EXTRACTED MATERIAL:

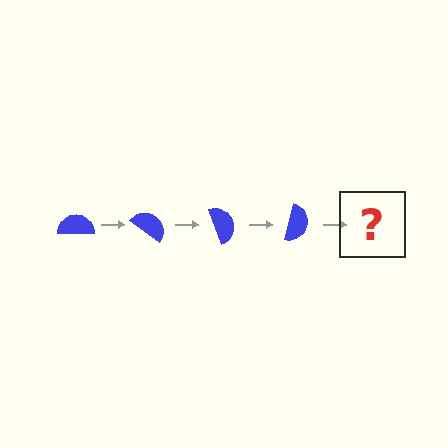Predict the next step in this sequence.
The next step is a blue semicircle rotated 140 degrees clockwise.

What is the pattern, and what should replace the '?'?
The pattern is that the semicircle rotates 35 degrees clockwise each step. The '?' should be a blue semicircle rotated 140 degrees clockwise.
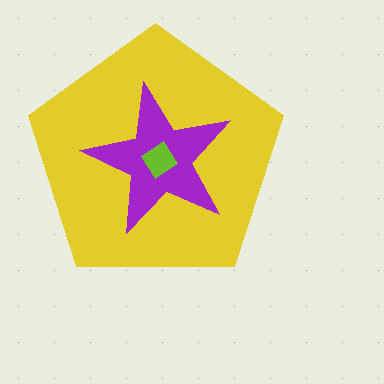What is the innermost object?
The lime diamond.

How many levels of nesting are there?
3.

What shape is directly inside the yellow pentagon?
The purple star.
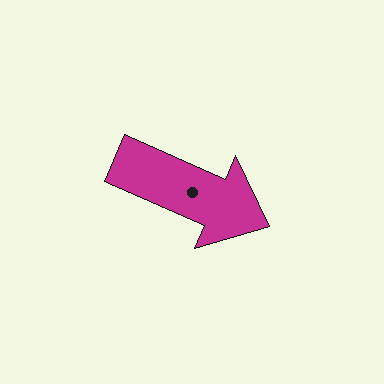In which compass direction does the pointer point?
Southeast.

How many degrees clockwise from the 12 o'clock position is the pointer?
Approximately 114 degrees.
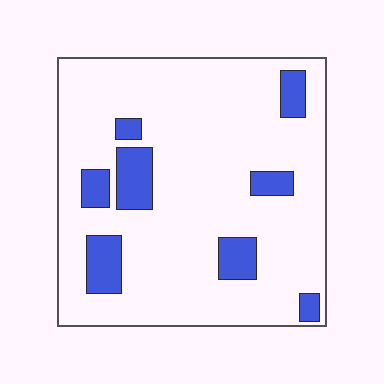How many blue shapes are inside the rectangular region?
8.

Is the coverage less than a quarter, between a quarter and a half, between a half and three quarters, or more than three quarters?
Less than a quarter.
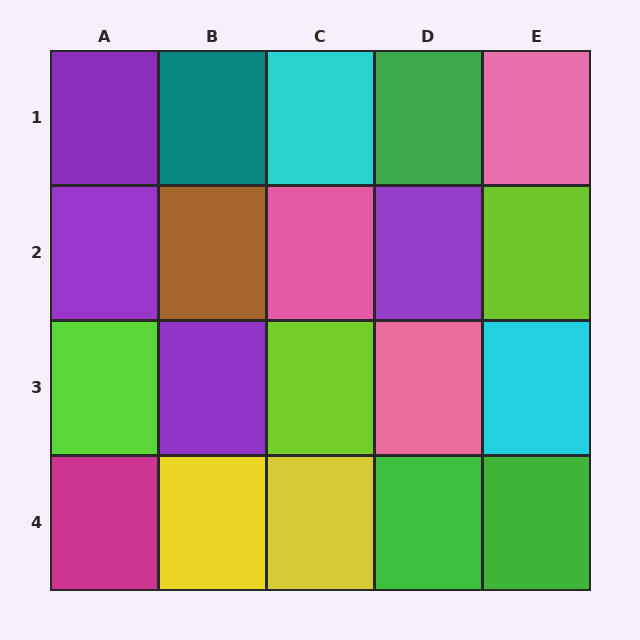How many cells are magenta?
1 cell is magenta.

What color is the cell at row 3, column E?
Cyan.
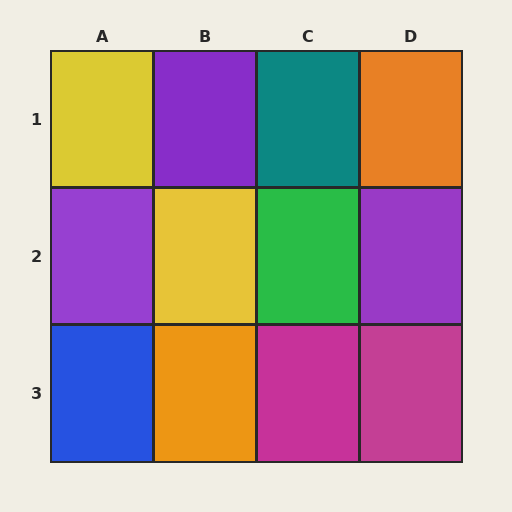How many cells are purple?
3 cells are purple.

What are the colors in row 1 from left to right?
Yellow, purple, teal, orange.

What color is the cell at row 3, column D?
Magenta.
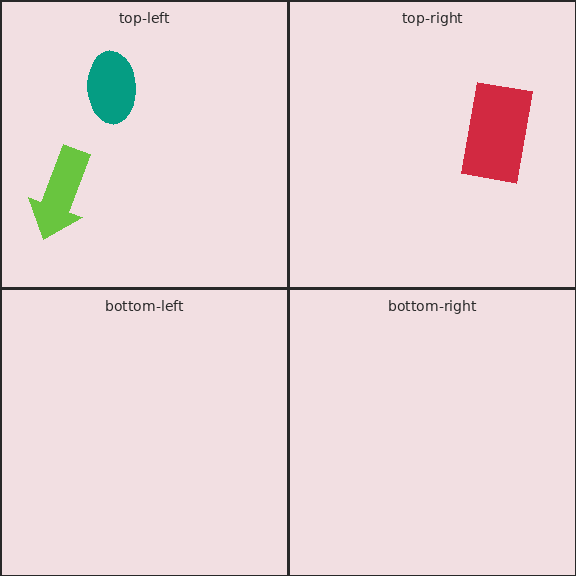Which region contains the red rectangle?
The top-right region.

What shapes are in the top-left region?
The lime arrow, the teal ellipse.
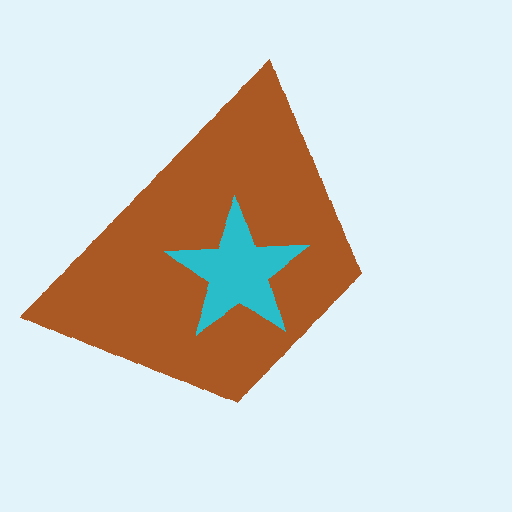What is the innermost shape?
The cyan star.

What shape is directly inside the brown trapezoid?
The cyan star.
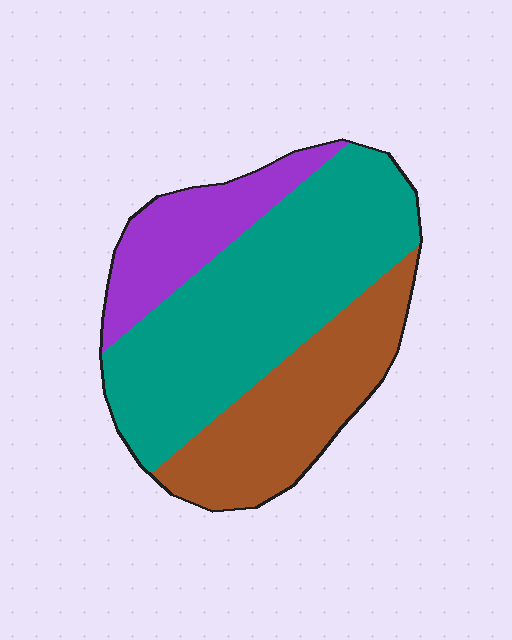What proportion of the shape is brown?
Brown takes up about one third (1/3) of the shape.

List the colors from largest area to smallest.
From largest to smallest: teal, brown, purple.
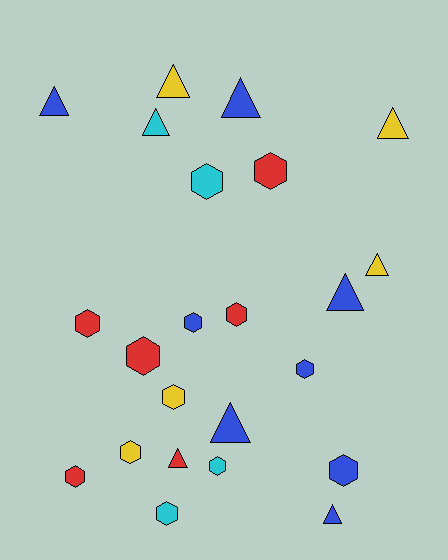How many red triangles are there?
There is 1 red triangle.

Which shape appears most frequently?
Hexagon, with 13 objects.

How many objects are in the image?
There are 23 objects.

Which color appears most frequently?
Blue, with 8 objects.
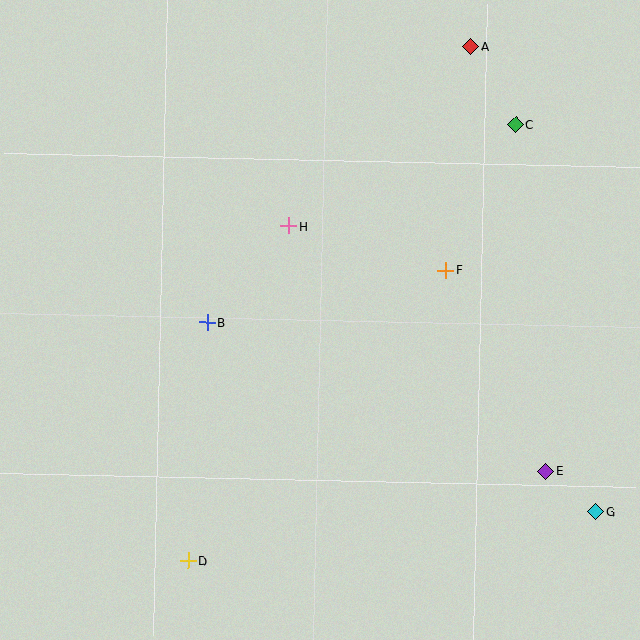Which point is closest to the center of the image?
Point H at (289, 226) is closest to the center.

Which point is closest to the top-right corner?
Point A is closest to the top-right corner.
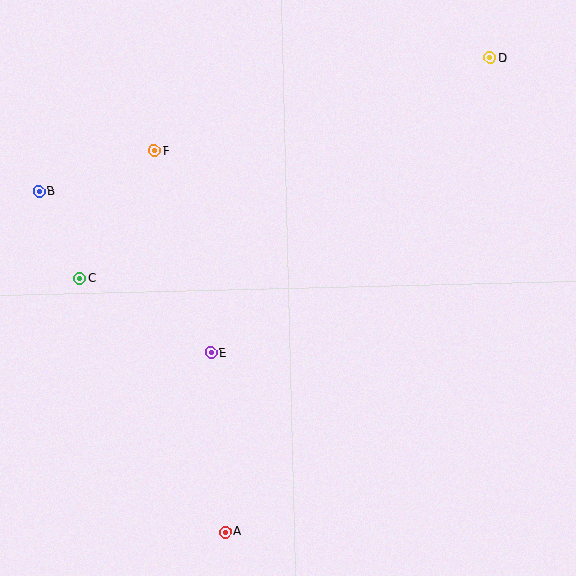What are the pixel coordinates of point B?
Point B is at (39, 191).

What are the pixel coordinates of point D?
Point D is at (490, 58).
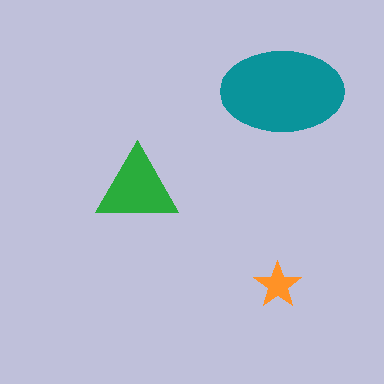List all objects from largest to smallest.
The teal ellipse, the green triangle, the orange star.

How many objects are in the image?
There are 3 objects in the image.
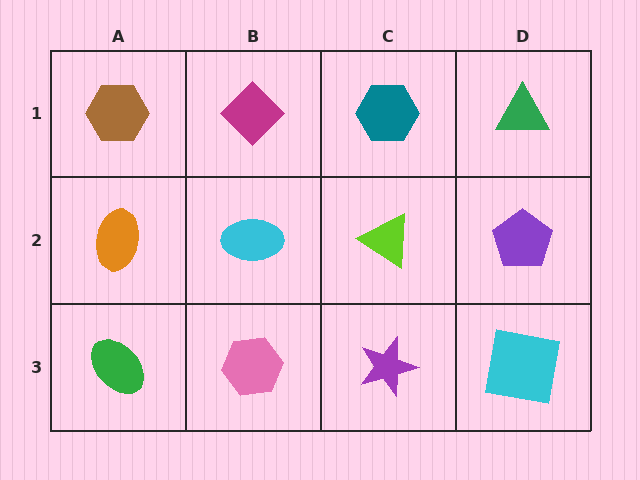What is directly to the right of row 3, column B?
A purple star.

EXERCISE DESCRIPTION: Reproduce the data word for word; no pictures.

EXPECTED OUTPUT:
Predict the next step in this sequence.
The next step is a blue semicircle rotated 140 degrees clockwise.

What is the pattern, and what should replace the '?'?
The pattern is that the semicircle rotates 35 degrees clockwise each step. The '?' should be a blue semicircle rotated 140 degrees clockwise.
What is the innermost object?
The lime diamond.

How many levels of nesting are there?
3.

What shape is directly inside the yellow pentagon?
The purple star.
In which compass direction does the pointer point?
Southeast.

How many degrees clockwise from the 12 o'clock position is the pointer?
Approximately 114 degrees.
How many blue shapes are inside the rectangular region?
8.

Is the coverage less than a quarter, between a quarter and a half, between a half and three quarters, or more than three quarters?
Less than a quarter.
How many cells are magenta?
1 cell is magenta.

What color is the cell at row 3, column E?
Cyan.
How many cells are purple?
3 cells are purple.

What are the colors in row 1 from left to right?
Yellow, purple, teal, orange.

What color is the cell at row 3, column D?
Magenta.
Which region contains the red rectangle?
The top-right region.

What shapes are in the top-left region?
The lime arrow, the teal ellipse.
What is the innermost shape?
The cyan star.

What shape is directly inside the brown trapezoid?
The cyan star.
What proportion of the shape is brown?
Brown takes up about one third (1/3) of the shape.

List the colors from largest area to smallest.
From largest to smallest: teal, brown, purple.
How many red triangles are there?
There is 1 red triangle.

Which shape appears most frequently?
Hexagon, with 13 objects.

How many objects are in the image?
There are 23 objects.

Which color appears most frequently?
Blue, with 8 objects.
Which point is closest to the center of the image?
Point H at (289, 226) is closest to the center.

Which point is closest to the top-right corner?
Point A is closest to the top-right corner.
What are the pixel coordinates of point B?
Point B is at (39, 191).

What are the pixel coordinates of point D?
Point D is at (490, 58).
List all objects from largest to smallest.
The teal ellipse, the green triangle, the orange star.

How many objects are in the image?
There are 3 objects in the image.
What is directly to the right of row 3, column B?
A purple star.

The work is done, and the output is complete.